> [Exercise prompt]
Pictures are excluded from this exercise. Transcribe exactly the lines from the one containing "Which object is the largest?" through the last line of the listing.

> [Dataset content]
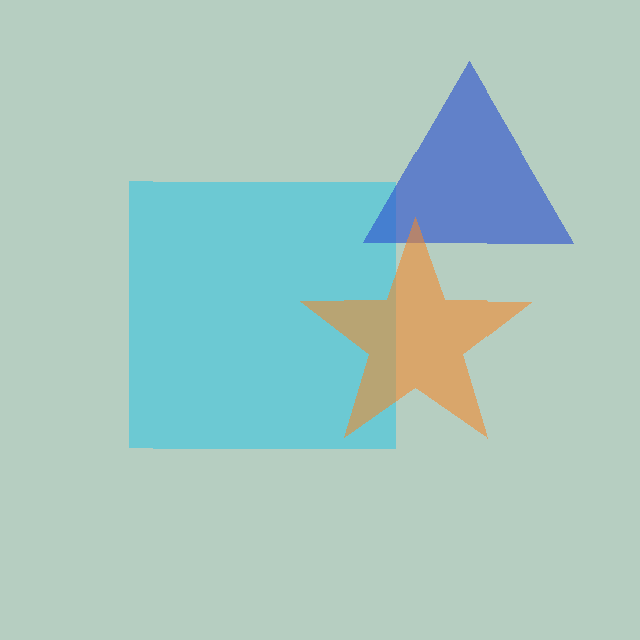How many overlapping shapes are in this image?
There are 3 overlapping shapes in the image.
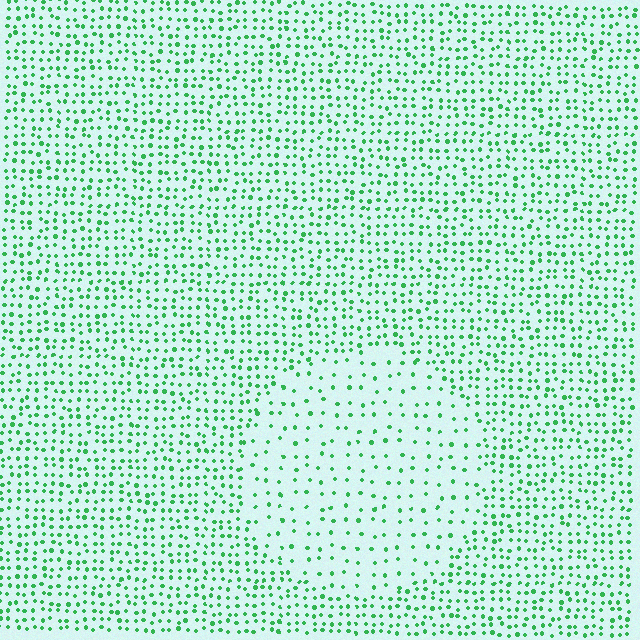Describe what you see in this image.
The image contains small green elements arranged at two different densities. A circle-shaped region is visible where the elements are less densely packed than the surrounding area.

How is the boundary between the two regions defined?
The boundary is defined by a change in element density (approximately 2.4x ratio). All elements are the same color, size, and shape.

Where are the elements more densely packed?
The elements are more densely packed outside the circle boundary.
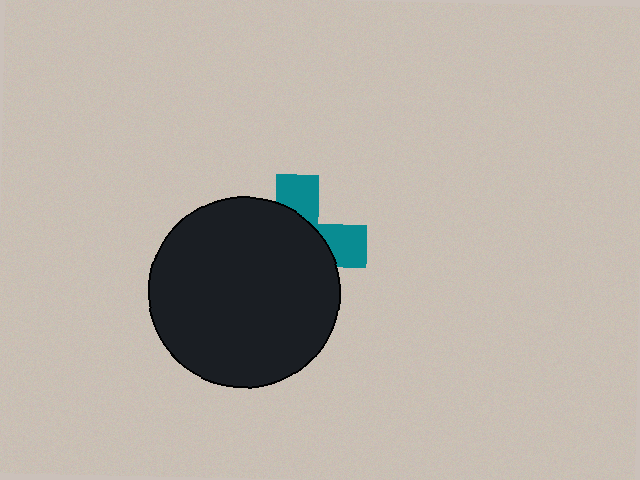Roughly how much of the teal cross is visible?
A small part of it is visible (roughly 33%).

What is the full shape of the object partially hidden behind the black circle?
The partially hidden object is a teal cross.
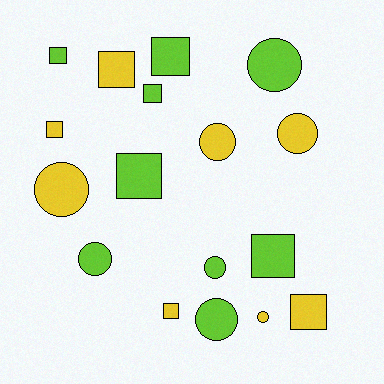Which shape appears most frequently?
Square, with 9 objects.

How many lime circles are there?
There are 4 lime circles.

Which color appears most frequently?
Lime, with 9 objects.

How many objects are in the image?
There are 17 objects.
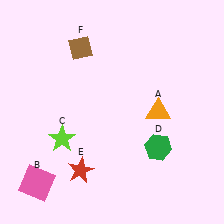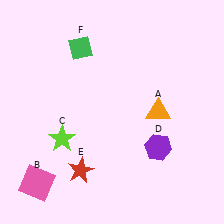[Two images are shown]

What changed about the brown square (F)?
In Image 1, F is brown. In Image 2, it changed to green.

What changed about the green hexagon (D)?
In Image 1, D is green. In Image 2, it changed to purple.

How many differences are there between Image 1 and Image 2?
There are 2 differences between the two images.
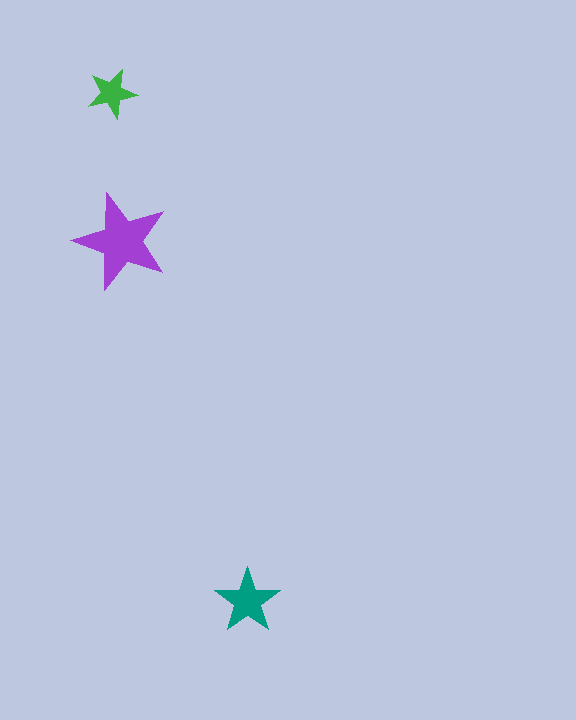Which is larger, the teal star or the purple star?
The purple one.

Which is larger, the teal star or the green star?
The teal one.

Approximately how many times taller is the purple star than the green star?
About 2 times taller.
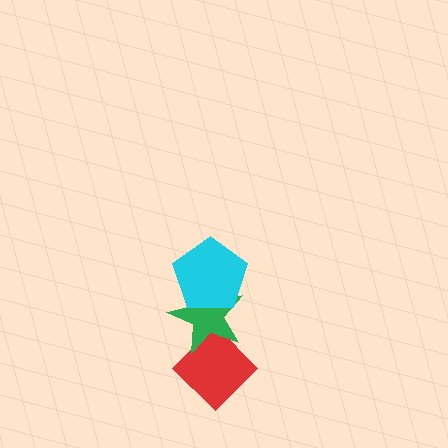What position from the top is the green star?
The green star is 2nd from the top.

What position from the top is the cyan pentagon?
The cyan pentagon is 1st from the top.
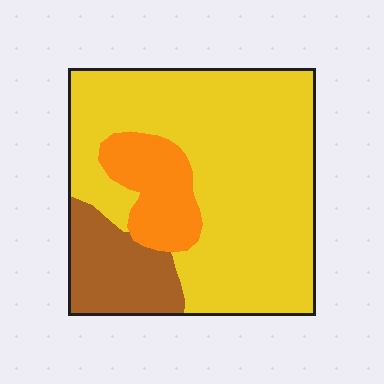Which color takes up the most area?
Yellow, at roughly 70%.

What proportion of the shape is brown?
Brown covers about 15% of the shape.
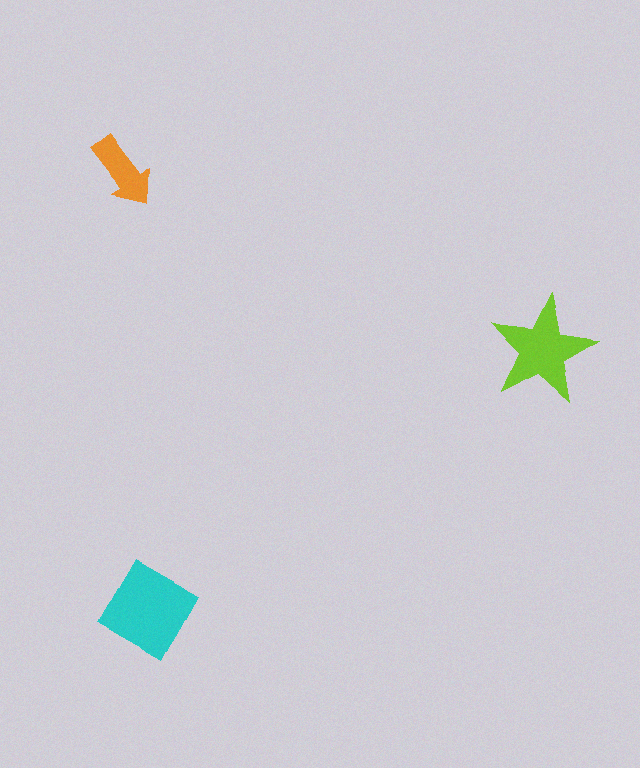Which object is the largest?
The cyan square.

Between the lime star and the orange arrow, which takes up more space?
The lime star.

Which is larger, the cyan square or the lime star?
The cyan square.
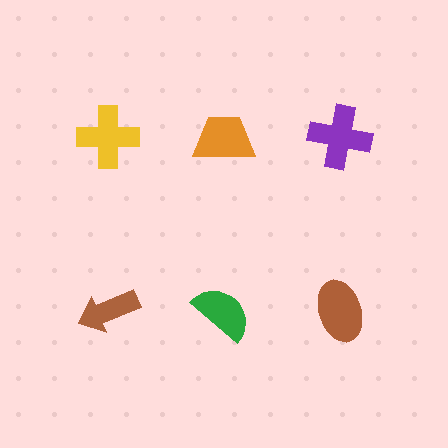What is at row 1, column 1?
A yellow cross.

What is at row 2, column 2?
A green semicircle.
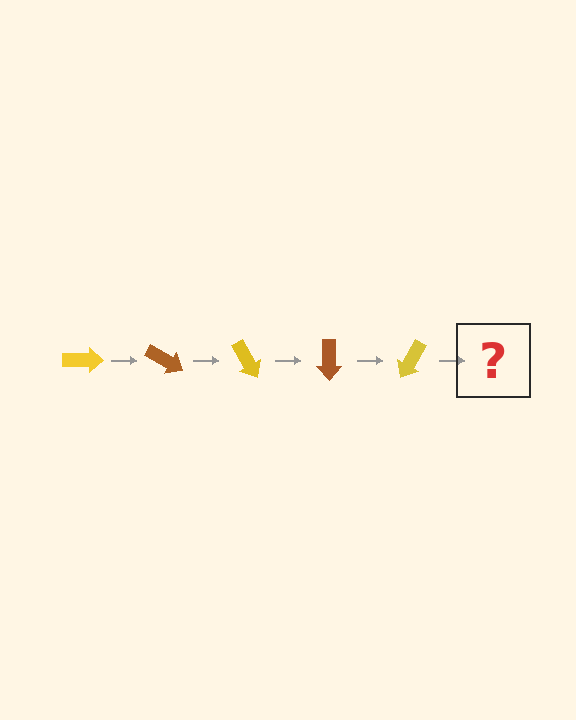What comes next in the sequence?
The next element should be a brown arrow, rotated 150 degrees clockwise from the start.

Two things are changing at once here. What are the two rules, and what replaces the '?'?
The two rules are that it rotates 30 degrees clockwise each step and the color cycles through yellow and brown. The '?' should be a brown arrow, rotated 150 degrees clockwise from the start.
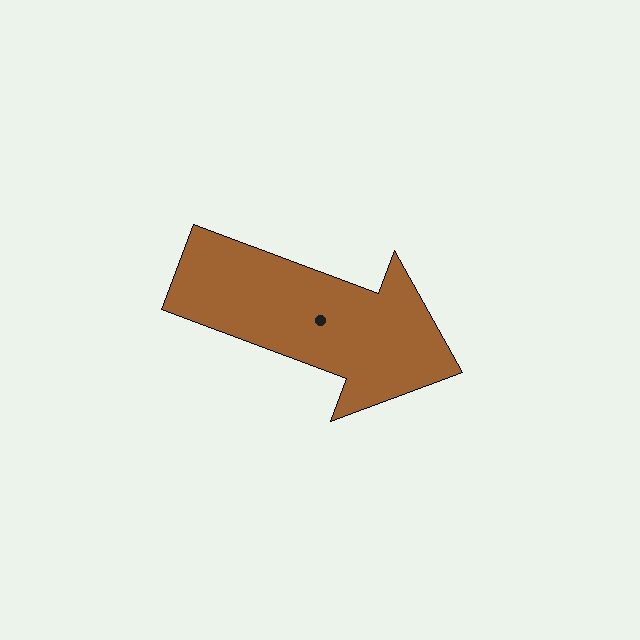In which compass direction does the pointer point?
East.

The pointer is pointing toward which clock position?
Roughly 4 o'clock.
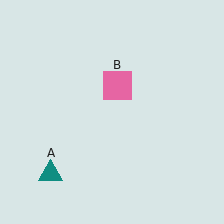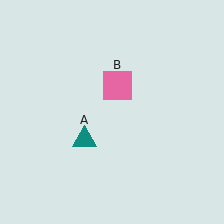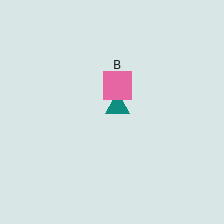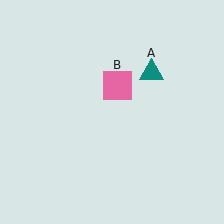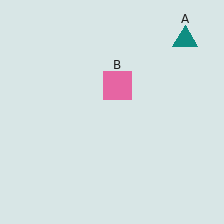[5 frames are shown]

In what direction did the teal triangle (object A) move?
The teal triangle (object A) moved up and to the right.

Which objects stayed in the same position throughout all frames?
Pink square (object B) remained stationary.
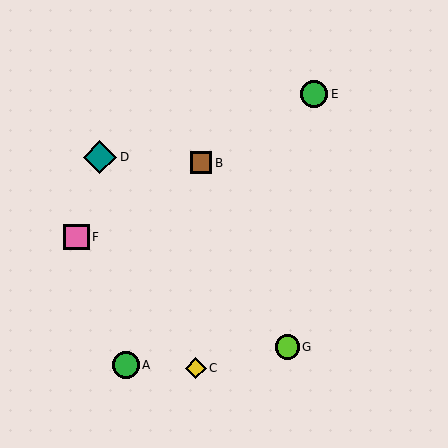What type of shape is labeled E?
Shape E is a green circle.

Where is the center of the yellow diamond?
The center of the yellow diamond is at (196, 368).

> [Finished task]
Which object is the largest?
The cyan square.

Between the lime star and the orange arrow, which takes up more space?
The lime star.

Which is larger, the cyan square or the lime star?
The cyan square.
What is at row 1, column 1?
A yellow cross.

What is at row 2, column 2?
A green semicircle.
What comes next in the sequence?
The next element should be a brown arrow, rotated 150 degrees clockwise from the start.

Two things are changing at once here. What are the two rules, and what replaces the '?'?
The two rules are that it rotates 30 degrees clockwise each step and the color cycles through yellow and brown. The '?' should be a brown arrow, rotated 150 degrees clockwise from the start.
In which compass direction does the pointer point?
East.

The pointer is pointing toward which clock position?
Roughly 4 o'clock.
[5 frames are shown]

In what direction did the teal triangle (object A) move?
The teal triangle (object A) moved up and to the right.

Which objects stayed in the same position throughout all frames?
Pink square (object B) remained stationary.
What type of shape is labeled E?
Shape E is a green circle.

Where is the center of the yellow diamond?
The center of the yellow diamond is at (196, 368).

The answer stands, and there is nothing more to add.